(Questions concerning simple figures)
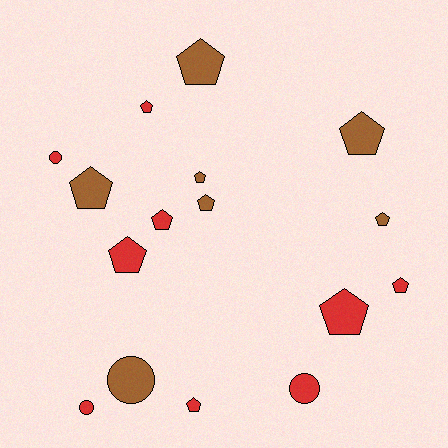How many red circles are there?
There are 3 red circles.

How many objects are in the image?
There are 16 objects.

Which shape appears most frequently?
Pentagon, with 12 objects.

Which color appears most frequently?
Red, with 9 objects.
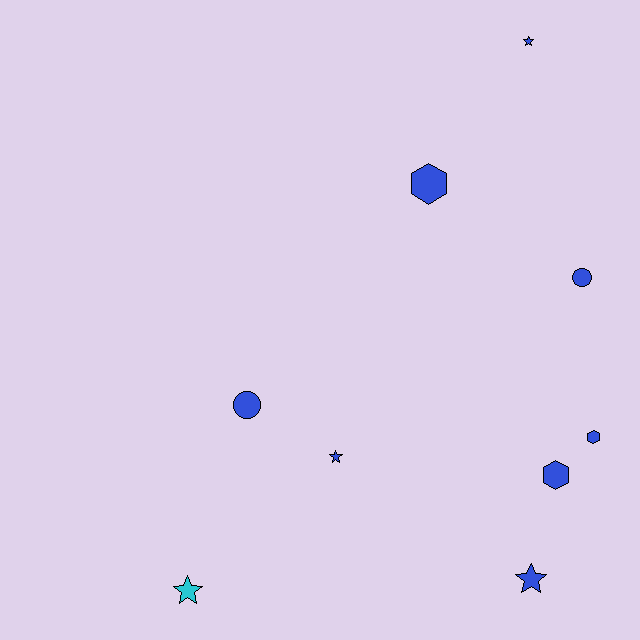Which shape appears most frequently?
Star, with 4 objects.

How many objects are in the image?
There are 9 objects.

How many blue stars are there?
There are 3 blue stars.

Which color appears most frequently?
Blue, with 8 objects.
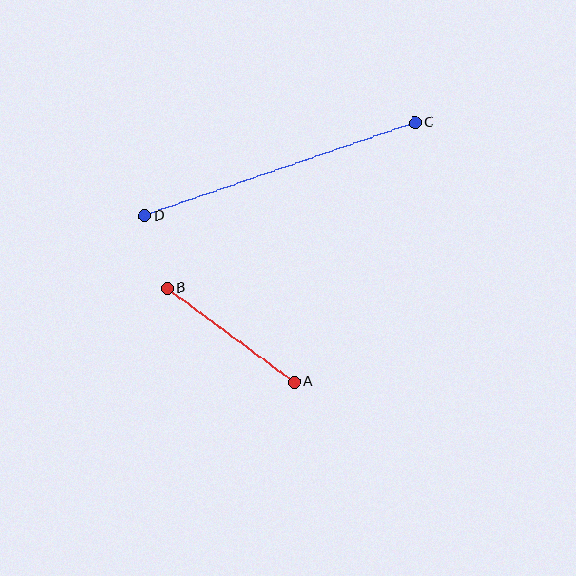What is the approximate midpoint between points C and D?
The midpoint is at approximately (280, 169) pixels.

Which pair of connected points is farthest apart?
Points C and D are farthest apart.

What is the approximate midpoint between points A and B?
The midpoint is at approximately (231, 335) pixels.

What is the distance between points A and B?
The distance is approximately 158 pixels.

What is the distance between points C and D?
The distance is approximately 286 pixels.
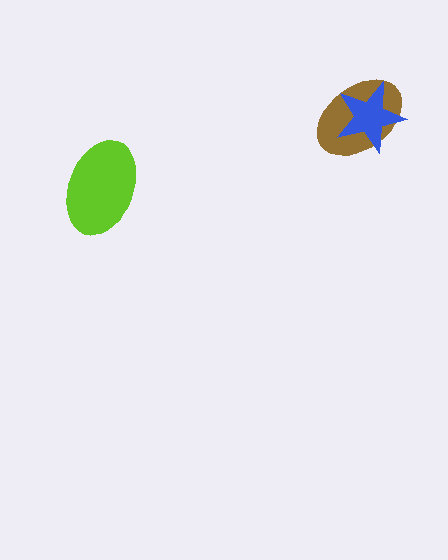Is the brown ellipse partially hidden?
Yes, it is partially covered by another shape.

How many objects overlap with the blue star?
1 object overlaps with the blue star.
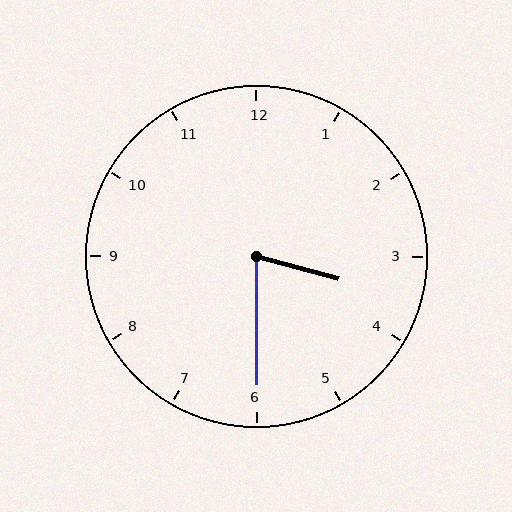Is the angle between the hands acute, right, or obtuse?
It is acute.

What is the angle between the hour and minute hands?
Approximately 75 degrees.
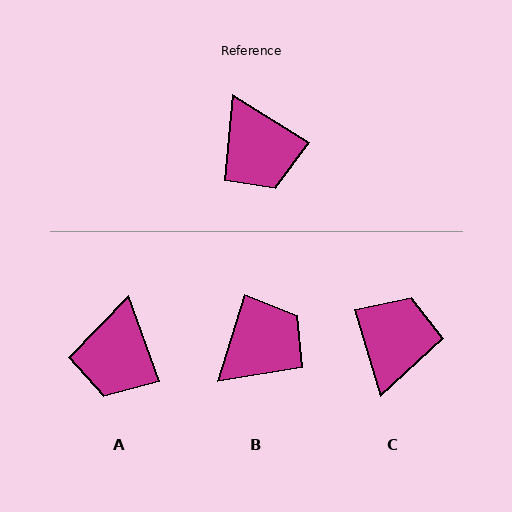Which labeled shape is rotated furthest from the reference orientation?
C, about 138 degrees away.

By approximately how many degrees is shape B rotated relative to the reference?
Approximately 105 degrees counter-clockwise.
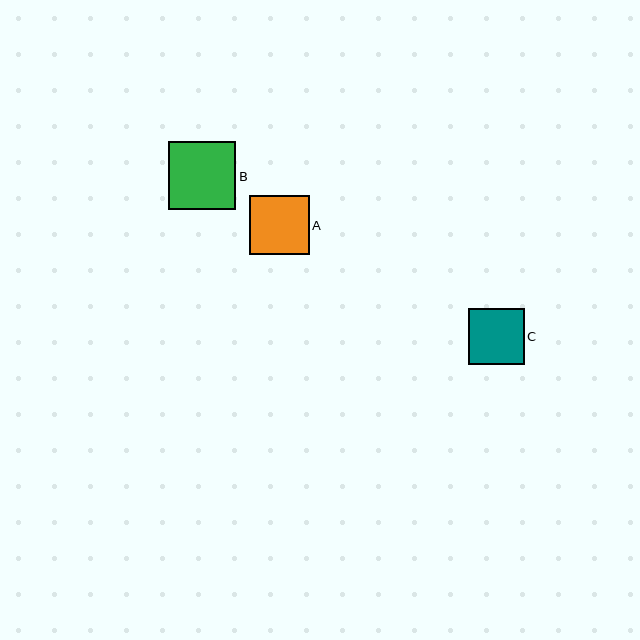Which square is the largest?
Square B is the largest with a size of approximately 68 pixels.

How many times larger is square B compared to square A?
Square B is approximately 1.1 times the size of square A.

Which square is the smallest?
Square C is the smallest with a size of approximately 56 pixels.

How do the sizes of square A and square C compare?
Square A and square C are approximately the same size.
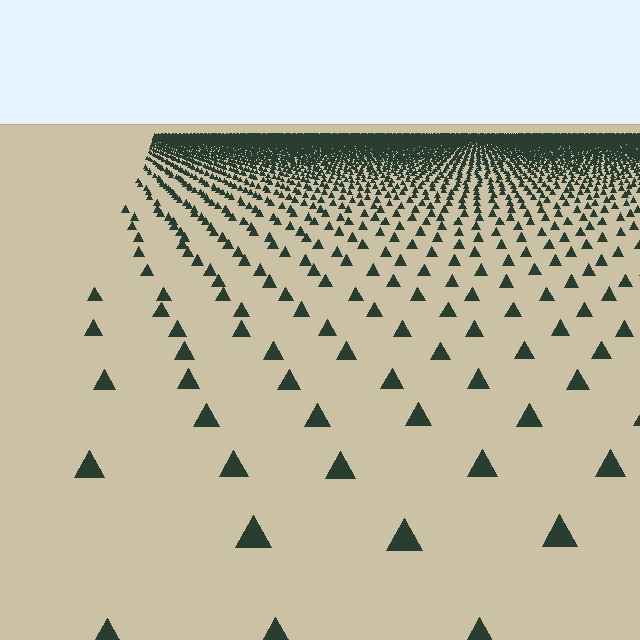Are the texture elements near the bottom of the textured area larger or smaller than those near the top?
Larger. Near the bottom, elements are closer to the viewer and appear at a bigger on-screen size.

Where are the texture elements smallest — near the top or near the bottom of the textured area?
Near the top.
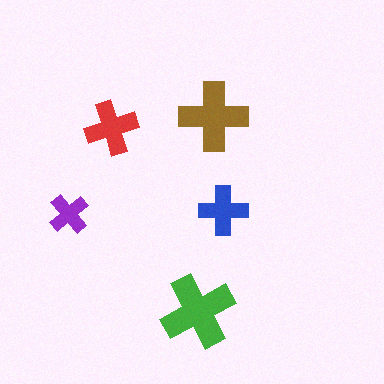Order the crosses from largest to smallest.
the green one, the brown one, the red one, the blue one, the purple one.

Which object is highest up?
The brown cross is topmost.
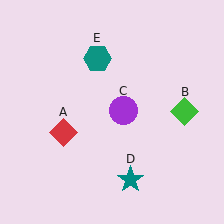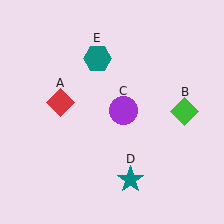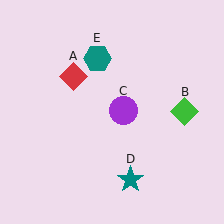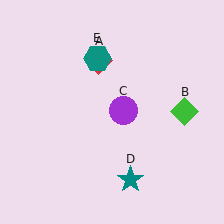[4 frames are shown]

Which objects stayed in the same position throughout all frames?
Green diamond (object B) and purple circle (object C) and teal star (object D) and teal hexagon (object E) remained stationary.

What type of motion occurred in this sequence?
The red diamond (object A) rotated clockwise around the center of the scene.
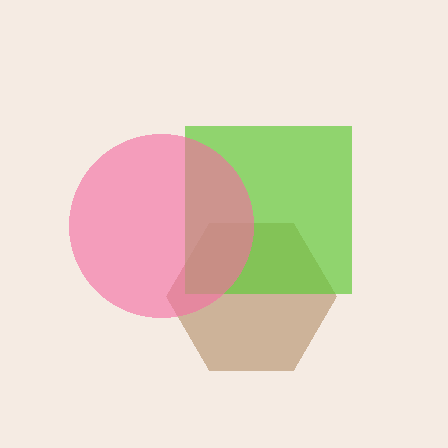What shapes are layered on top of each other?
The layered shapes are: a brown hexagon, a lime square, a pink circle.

* * *

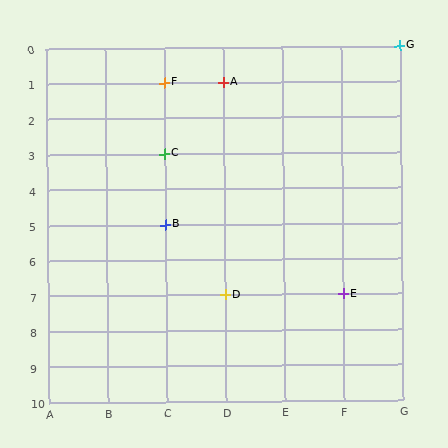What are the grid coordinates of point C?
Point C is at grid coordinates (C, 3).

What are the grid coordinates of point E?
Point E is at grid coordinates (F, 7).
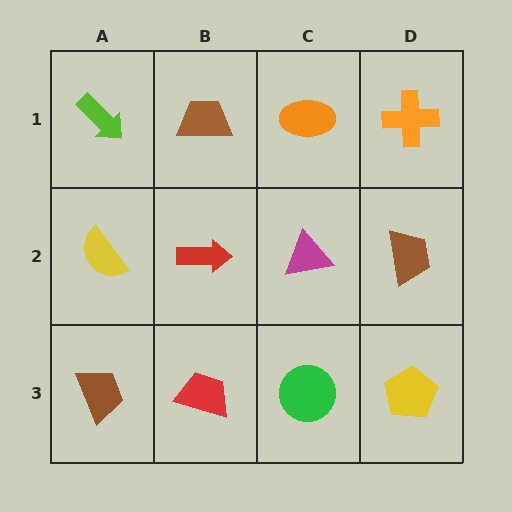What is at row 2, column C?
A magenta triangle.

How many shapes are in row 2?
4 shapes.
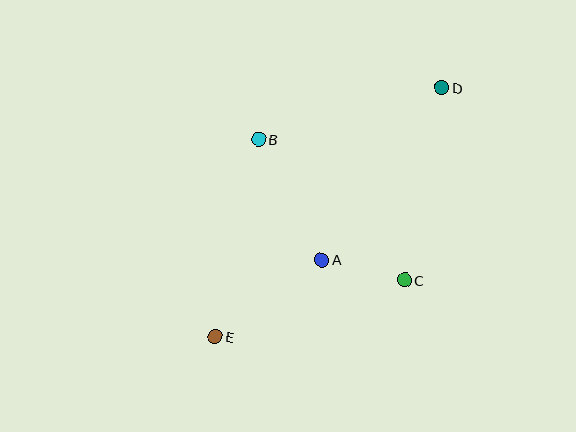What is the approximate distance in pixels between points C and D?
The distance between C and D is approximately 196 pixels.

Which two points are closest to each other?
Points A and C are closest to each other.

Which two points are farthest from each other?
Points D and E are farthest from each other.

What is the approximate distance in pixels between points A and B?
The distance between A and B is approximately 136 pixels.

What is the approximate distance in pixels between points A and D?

==

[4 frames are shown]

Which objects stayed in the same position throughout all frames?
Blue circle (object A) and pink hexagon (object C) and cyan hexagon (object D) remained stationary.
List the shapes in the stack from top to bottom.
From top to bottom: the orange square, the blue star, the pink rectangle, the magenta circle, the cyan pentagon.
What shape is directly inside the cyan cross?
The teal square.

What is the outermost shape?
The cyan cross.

PROBLEM TO SOLVE: Output nothing except the lines from the line with "pixels between points A and B?" through the line with "points A and D?", copied exactly, end lines included.

FINAL RESULT:
What is the approximate distance in pixels between points A and B?
The distance between A and B is approximately 136 pixels.

What is the approximate distance in pixels between points A and D?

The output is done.